>> begin
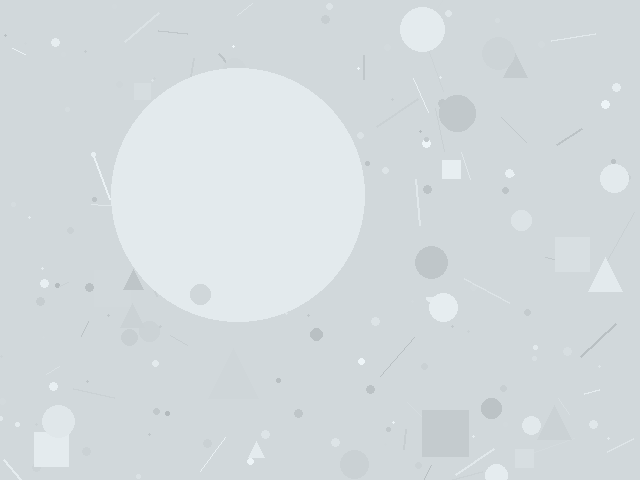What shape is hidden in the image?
A circle is hidden in the image.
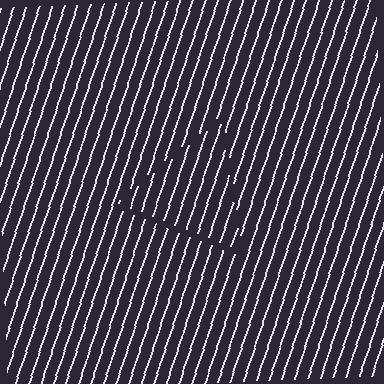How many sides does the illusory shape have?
3 sides — the line-ends trace a triangle.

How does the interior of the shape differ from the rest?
>> end
▶ **Goal of the exercise**
Return the material word for word. Pictures are not part of the copy.

▶ **Result of this task**
What shape is hidden in the image?
A circle is hidden in the image.
How many sides does the illusory shape have?
3 sides — the line-ends trace a triangle.

How does the interior of the shape differ from the rest?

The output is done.